• **REQUIREMENT**
The records underneath are to be repeated exactly, with the pictures left out.

[Dataset items about geometric figures]
^^^^^^^^^^^^^^^^
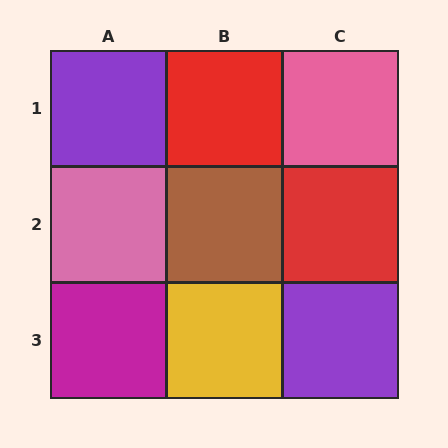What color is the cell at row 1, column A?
Purple.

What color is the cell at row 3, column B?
Yellow.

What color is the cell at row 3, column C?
Purple.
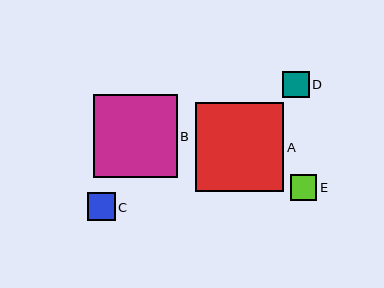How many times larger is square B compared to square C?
Square B is approximately 3.0 times the size of square C.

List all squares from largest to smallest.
From largest to smallest: A, B, C, D, E.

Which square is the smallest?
Square E is the smallest with a size of approximately 26 pixels.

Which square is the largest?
Square A is the largest with a size of approximately 89 pixels.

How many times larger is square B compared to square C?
Square B is approximately 3.0 times the size of square C.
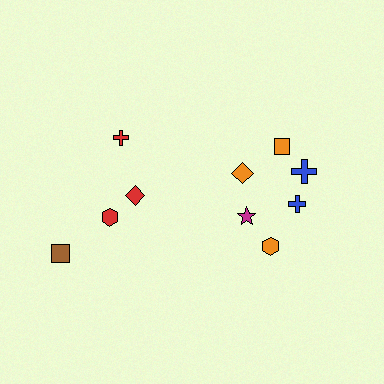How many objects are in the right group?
There are 6 objects.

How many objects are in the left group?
There are 4 objects.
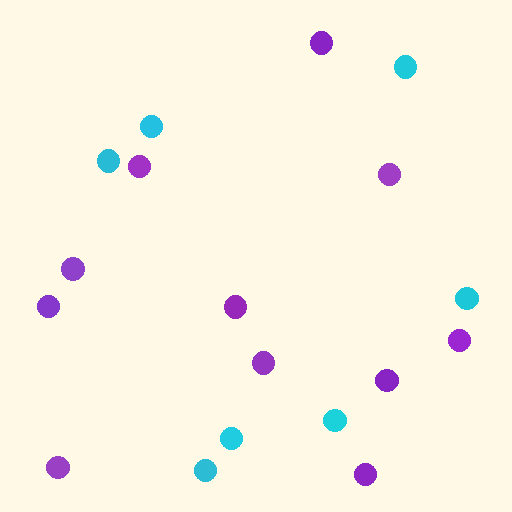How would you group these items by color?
There are 2 groups: one group of cyan circles (7) and one group of purple circles (11).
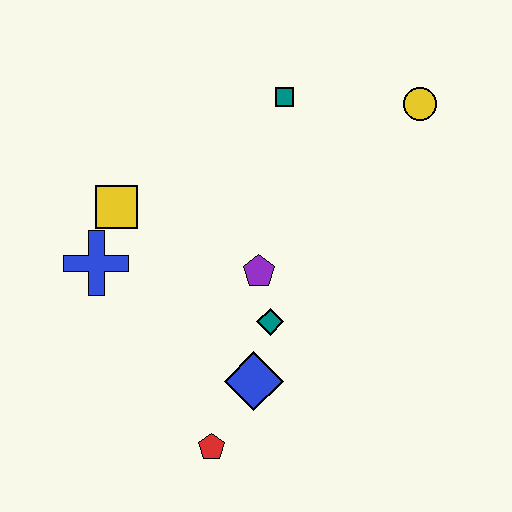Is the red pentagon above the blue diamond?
No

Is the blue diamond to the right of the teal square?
No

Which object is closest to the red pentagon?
The blue diamond is closest to the red pentagon.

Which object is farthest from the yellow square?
The yellow circle is farthest from the yellow square.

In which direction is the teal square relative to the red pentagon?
The teal square is above the red pentagon.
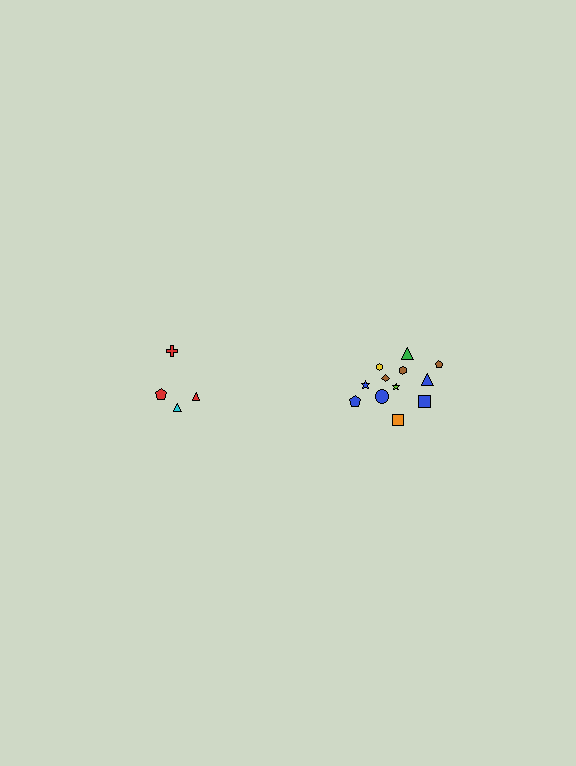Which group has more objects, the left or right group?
The right group.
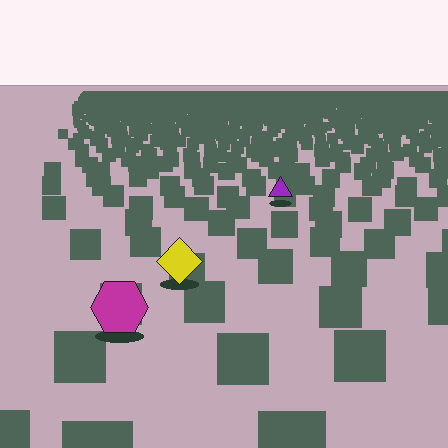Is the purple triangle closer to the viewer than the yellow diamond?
No. The yellow diamond is closer — you can tell from the texture gradient: the ground texture is coarser near it.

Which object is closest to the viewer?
The magenta hexagon is closest. The texture marks near it are larger and more spread out.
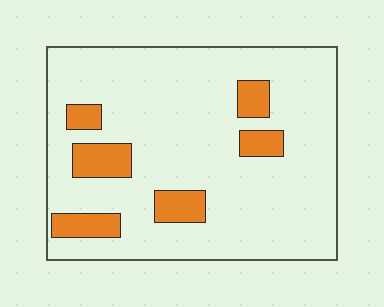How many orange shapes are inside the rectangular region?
6.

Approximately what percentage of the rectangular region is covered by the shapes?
Approximately 15%.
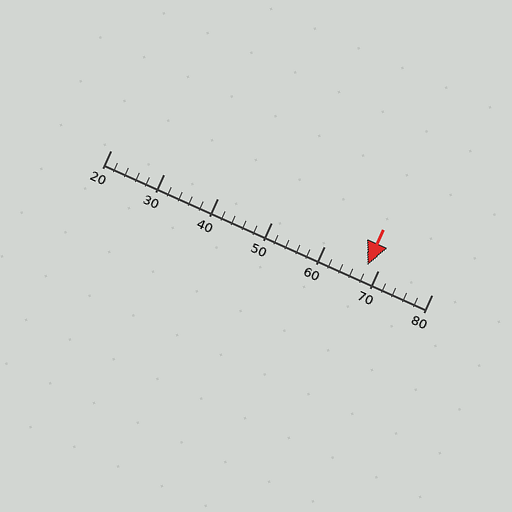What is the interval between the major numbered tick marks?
The major tick marks are spaced 10 units apart.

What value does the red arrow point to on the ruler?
The red arrow points to approximately 68.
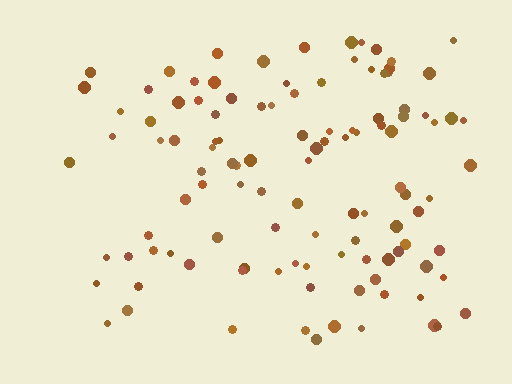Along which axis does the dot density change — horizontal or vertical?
Horizontal.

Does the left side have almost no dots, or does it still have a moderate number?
^^^^^^^^^^^^^^^^
• **REPLY**
What color is the cell at row 1, column A?
Purple.

What color is the cell at row 3, column B?
Yellow.

What color is the cell at row 3, column C?
Purple.
How many times larger is square B compared to square C?
Square B is approximately 3.0 times the size of square C.

List all squares from largest to smallest.
From largest to smallest: A, B, C, D, E.

Which square is the smallest?
Square E is the smallest with a size of approximately 26 pixels.

Which square is the largest?
Square A is the largest with a size of approximately 89 pixels.

How many times larger is square B compared to square C?
Square B is approximately 3.0 times the size of square C.
How many objects are in the right group?
There are 6 objects.

How many objects are in the left group?
There are 4 objects.
How would you group these items by color?
There are 2 groups: one group of cyan circles (7) and one group of purple circles (11).
Is the red pentagon above the blue diamond?
No

Is the blue diamond to the right of the teal square?
No

Which object is closest to the red pentagon?
The blue diamond is closest to the red pentagon.

Which object is farthest from the yellow square?
The yellow circle is farthest from the yellow square.

In which direction is the teal square relative to the red pentagon?
The teal square is above the red pentagon.
Which group has more objects, the left or right group?
The right group.
Is the purple triangle closer to the viewer than the yellow diamond?
No. The yellow diamond is closer — you can tell from the texture gradient: the ground texture is coarser near it.

Which object is closest to the viewer?
The magenta hexagon is closest. The texture marks near it are larger and more spread out.
How many orange shapes are inside the rectangular region?
6.

Approximately what percentage of the rectangular region is covered by the shapes?
Approximately 15%.
What is the interval between the major numbered tick marks?
The major tick marks are spaced 10 units apart.

What value does the red arrow point to on the ruler?
The red arrow points to approximately 68.
Along which axis does the dot density change — horizontal or vertical?
Horizontal.

Does the left side have almost no dots, or does it still have a moderate number?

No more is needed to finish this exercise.